Dataset rows concerning shapes
——

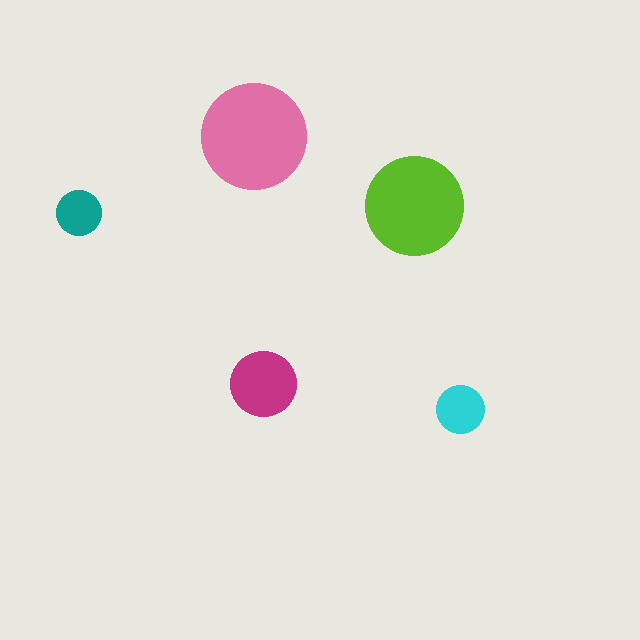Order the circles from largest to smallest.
the pink one, the lime one, the magenta one, the cyan one, the teal one.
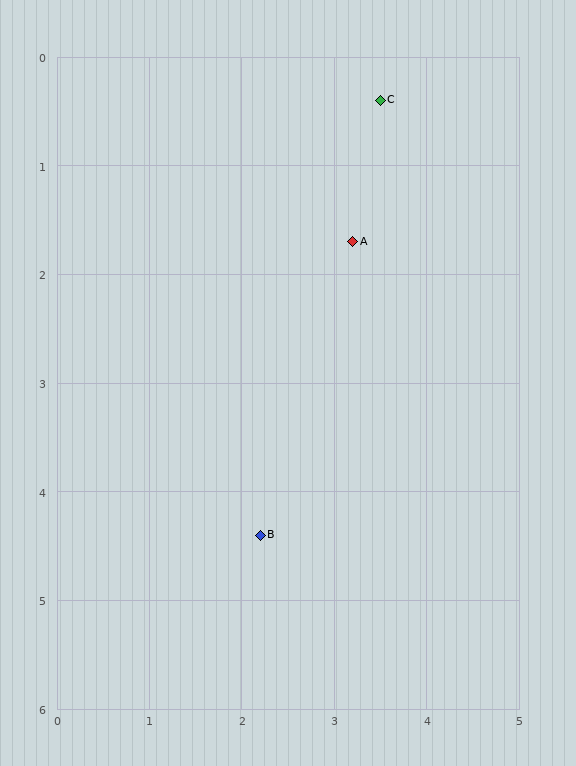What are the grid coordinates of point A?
Point A is at approximately (3.2, 1.7).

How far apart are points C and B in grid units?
Points C and B are about 4.2 grid units apart.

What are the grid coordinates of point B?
Point B is at approximately (2.2, 4.4).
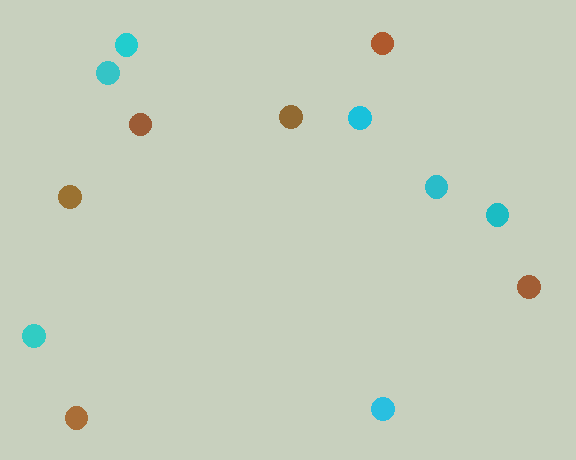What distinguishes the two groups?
There are 2 groups: one group of brown circles (6) and one group of cyan circles (7).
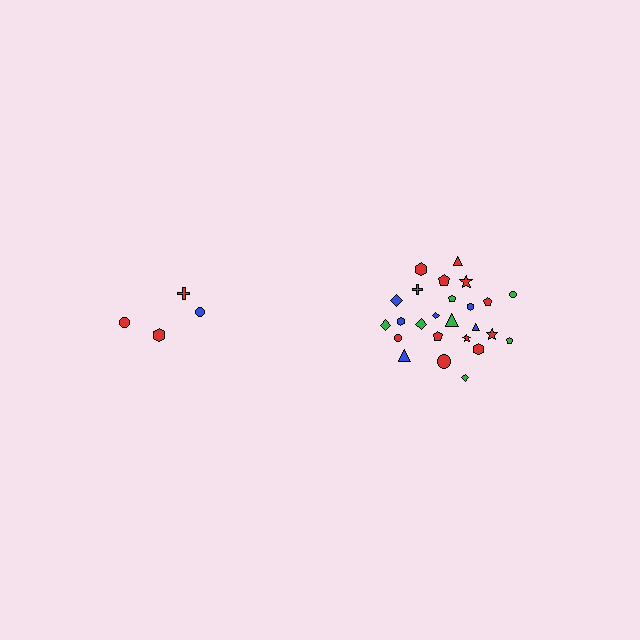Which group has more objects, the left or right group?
The right group.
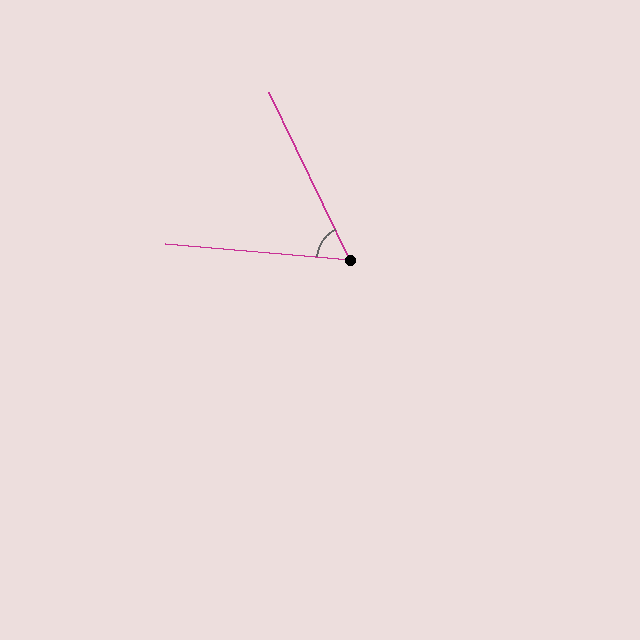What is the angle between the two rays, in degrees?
Approximately 60 degrees.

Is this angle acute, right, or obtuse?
It is acute.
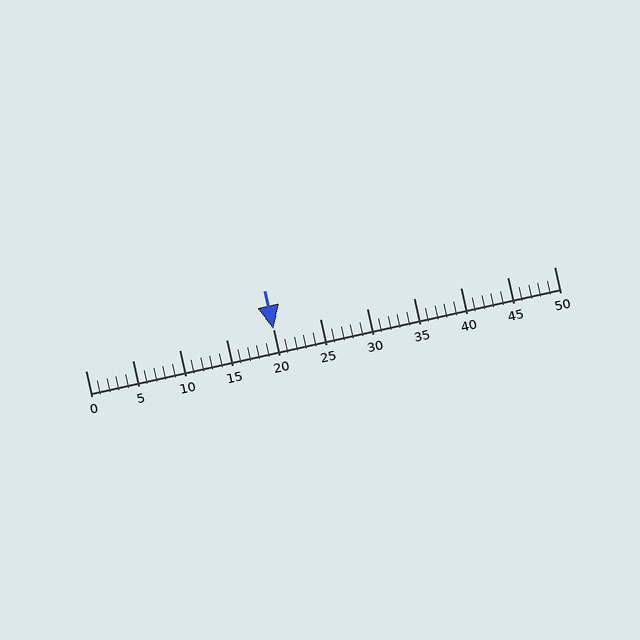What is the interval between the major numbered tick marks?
The major tick marks are spaced 5 units apart.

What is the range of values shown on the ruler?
The ruler shows values from 0 to 50.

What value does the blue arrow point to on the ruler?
The blue arrow points to approximately 20.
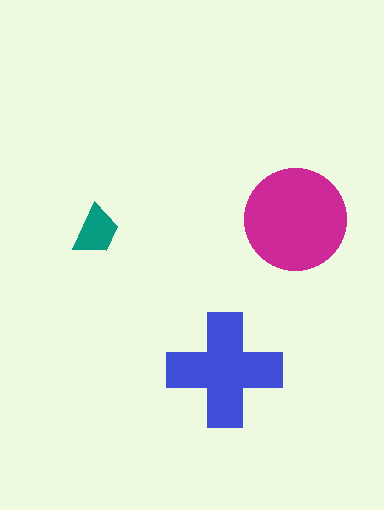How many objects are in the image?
There are 3 objects in the image.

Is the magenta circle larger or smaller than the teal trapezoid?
Larger.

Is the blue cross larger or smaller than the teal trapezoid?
Larger.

——

• **REQUIREMENTS**:
Copy out the listing exactly as it stands, but not the pictures.

• **FULL OUTPUT**:
Order the circles from largest to smallest.
the pink one, the lime one, the magenta one, the cyan one, the teal one.
What are the grid coordinates of point A?
Point A is at approximately (3.2, 1.7).

How far apart are points C and B in grid units?
Points C and B are about 4.2 grid units apart.

What are the grid coordinates of point B?
Point B is at approximately (2.2, 4.4).
What distinguishes the two groups?
There are 2 groups: one group of brown circles (6) and one group of cyan circles (7).
Which group has more objects, the left or right group?
The right group.
What is the angle between the two rays, in degrees?
Approximately 60 degrees.

Is this angle acute, right, or obtuse?
It is acute.
What is the interval between the major numbered tick marks?
The major tick marks are spaced 5 units apart.

What is the range of values shown on the ruler?
The ruler shows values from 0 to 50.

What value does the blue arrow point to on the ruler?
The blue arrow points to approximately 20.
How many objects are in the image?
There are 3 objects in the image.

Is the magenta circle larger or smaller than the teal trapezoid?
Larger.

Is the blue cross larger or smaller than the teal trapezoid?
Larger.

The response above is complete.